## Problem to work on
No pictures go in the copy. Restate, word for word, each line from the one containing "Is the lime line longer or shorter than the pink" through the last line below.

----------

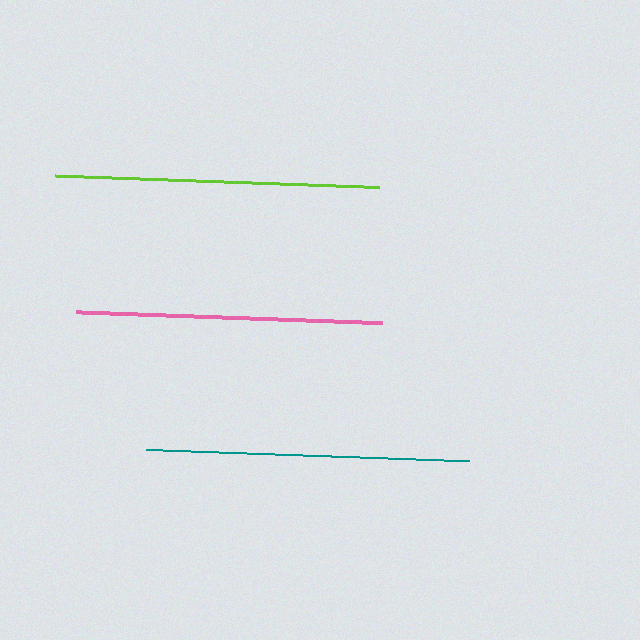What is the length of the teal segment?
The teal segment is approximately 323 pixels long.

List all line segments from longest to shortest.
From longest to shortest: lime, teal and pink (about equal).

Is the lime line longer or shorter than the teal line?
The lime and teal lines are approximately the same length (about 324 and 323 pixels).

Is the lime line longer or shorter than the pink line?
The lime and pink lines are approximately the same length (about 324 and 305 pixels).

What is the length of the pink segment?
The pink segment is approximately 305 pixels long.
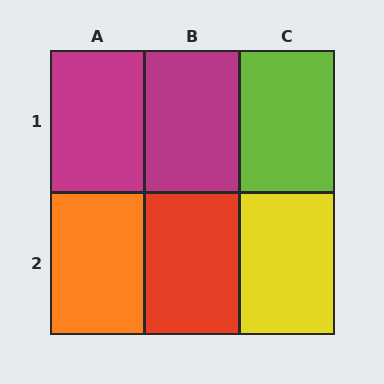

----------

## Solution to this task
Is the lime line longer or shorter than the pink line?
The lime and pink lines are approximately the same length (about 324 and 305 pixels).

What is the length of the pink segment?
The pink segment is approximately 305 pixels long.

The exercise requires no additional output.